(EXTRACTED RECORDS)
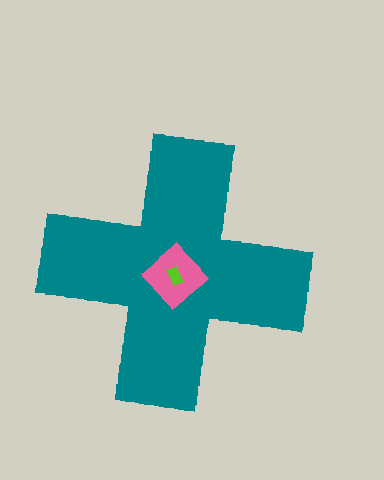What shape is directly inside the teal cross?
The pink diamond.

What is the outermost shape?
The teal cross.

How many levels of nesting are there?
3.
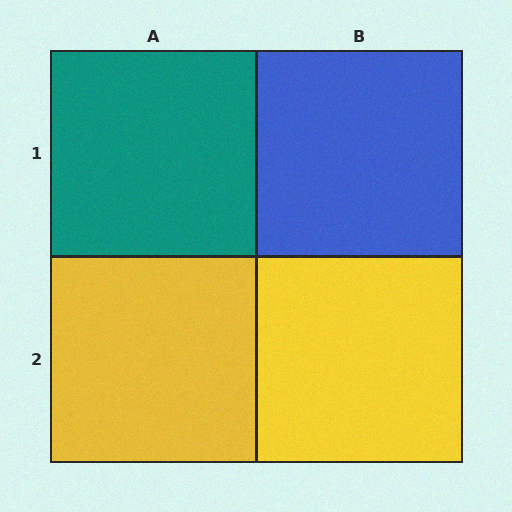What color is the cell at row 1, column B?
Blue.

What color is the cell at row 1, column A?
Teal.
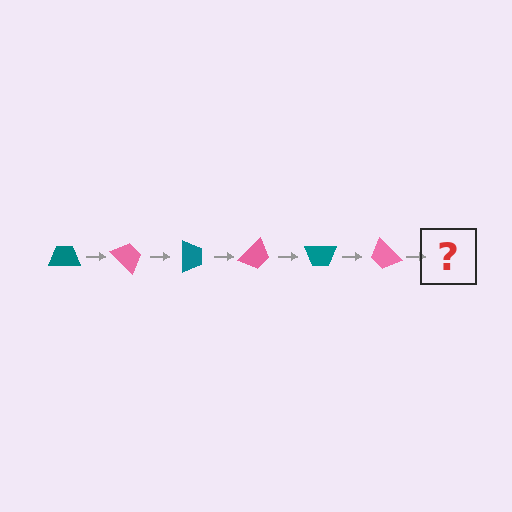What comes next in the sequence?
The next element should be a teal trapezoid, rotated 270 degrees clockwise from the start.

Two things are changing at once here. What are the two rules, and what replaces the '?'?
The two rules are that it rotates 45 degrees clockwise each step and the color cycles through teal and pink. The '?' should be a teal trapezoid, rotated 270 degrees clockwise from the start.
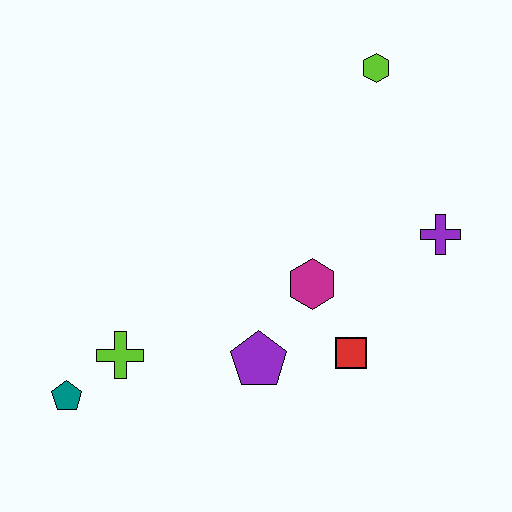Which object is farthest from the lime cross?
The lime hexagon is farthest from the lime cross.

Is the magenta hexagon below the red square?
No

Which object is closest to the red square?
The magenta hexagon is closest to the red square.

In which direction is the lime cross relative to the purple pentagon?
The lime cross is to the left of the purple pentagon.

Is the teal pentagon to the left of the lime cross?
Yes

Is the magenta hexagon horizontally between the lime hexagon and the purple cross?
No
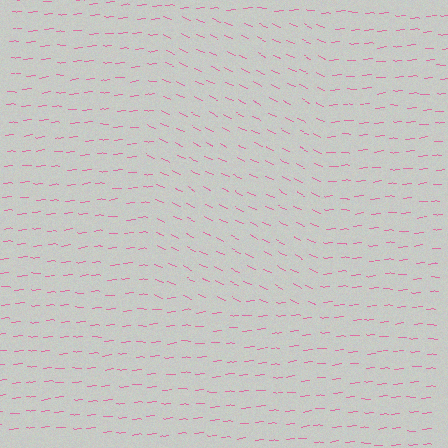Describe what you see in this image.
The image is filled with small pink line segments. A rectangle region in the image has lines oriented differently from the surrounding lines, creating a visible texture boundary.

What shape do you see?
I see a rectangle.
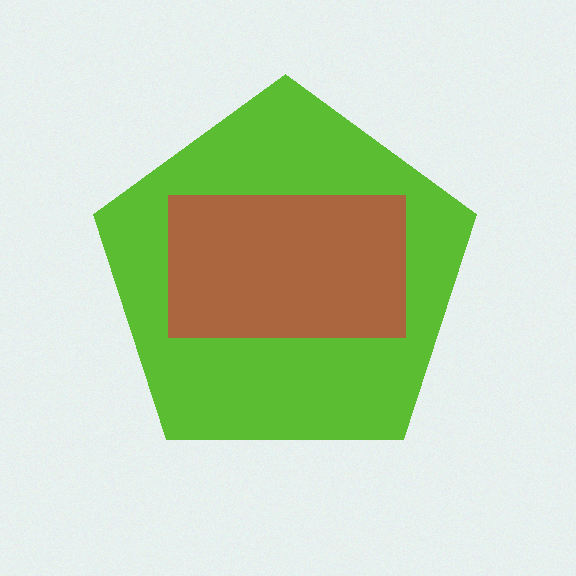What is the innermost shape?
The brown rectangle.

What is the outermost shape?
The lime pentagon.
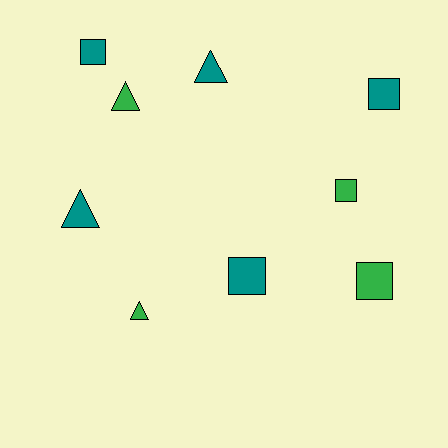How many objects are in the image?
There are 9 objects.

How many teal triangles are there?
There are 2 teal triangles.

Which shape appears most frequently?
Square, with 5 objects.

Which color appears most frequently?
Teal, with 5 objects.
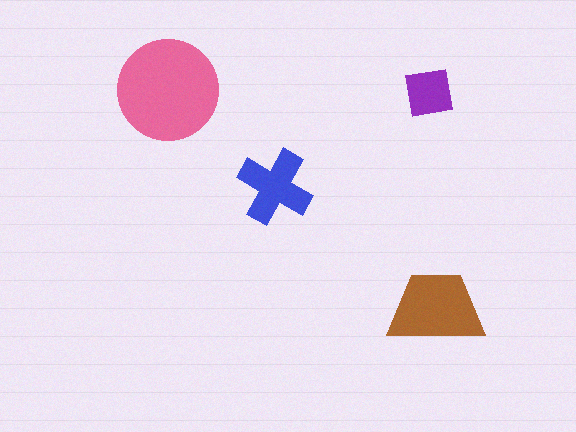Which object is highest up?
The pink circle is topmost.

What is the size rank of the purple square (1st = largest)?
4th.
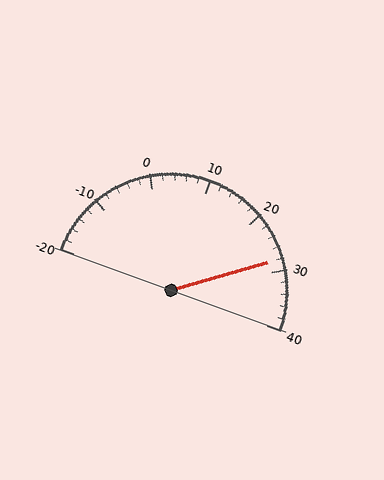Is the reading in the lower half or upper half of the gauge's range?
The reading is in the upper half of the range (-20 to 40).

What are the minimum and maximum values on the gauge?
The gauge ranges from -20 to 40.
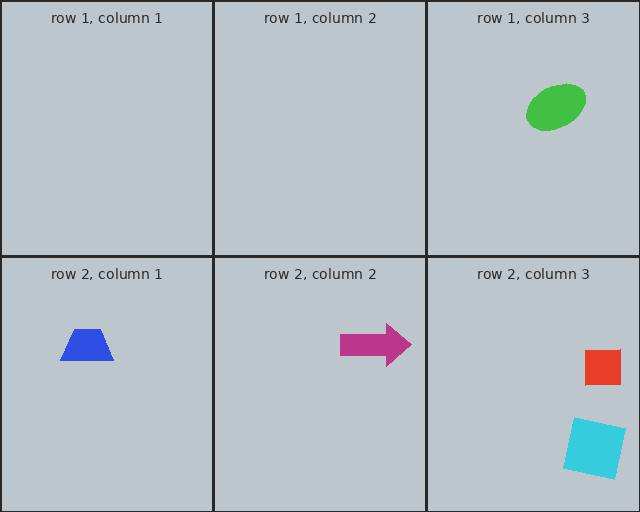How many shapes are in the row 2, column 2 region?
1.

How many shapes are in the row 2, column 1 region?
1.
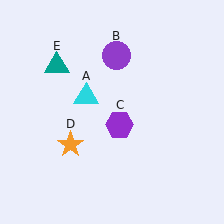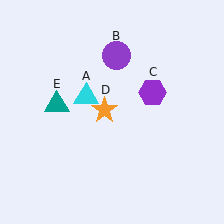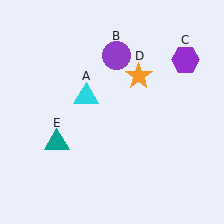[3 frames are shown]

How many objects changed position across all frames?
3 objects changed position: purple hexagon (object C), orange star (object D), teal triangle (object E).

(PROMPT)
Restate the records above in full, word for word. Keep pictures out.

(OUTPUT FOR THIS EXERCISE)
What shape is directly inside the teal cross?
The pink diamond.

What is the outermost shape?
The teal cross.

How many levels of nesting are there?
3.
What color is the cell at row 1, column B?
Blue.

What color is the cell at row 1, column A?
Teal.
What comes next in the sequence?
The next element should be a teal trapezoid, rotated 270 degrees clockwise from the start.

Two things are changing at once here. What are the two rules, and what replaces the '?'?
The two rules are that it rotates 45 degrees clockwise each step and the color cycles through teal and pink. The '?' should be a teal trapezoid, rotated 270 degrees clockwise from the start.
Which object is farthest from the lime cross?
The lime hexagon is farthest from the lime cross.

Is the magenta hexagon below the red square?
No

Which object is closest to the red square?
The magenta hexagon is closest to the red square.

In which direction is the lime cross relative to the purple pentagon?
The lime cross is to the left of the purple pentagon.

Is the teal pentagon to the left of the lime cross?
Yes

Is the magenta hexagon horizontally between the lime hexagon and the purple cross?
No
Describe what you see in this image.
The image is filled with small pink line segments. A rectangle region in the image has lines oriented differently from the surrounding lines, creating a visible texture boundary.

What shape do you see?
I see a rectangle.
What is the innermost shape?
The brown rectangle.

What is the outermost shape?
The lime pentagon.
How many objects are in the image?
There are 9 objects.

How many teal triangles are there?
There are 2 teal triangles.

Which shape appears most frequently?
Square, with 5 objects.

Which color appears most frequently?
Teal, with 5 objects.
Which object is highest up?
The pink circle is topmost.

What is the size rank of the purple square (1st = largest)?
4th.
Is the reading in the lower half or upper half of the gauge's range?
The reading is in the upper half of the range (-20 to 40).

What are the minimum and maximum values on the gauge?
The gauge ranges from -20 to 40.
How many shapes are in the row 2, column 2 region?
1.

How many shapes are in the row 2, column 1 region?
1.
[3 frames are shown]

How many objects changed position across all frames?
3 objects changed position: purple hexagon (object C), orange star (object D), teal triangle (object E).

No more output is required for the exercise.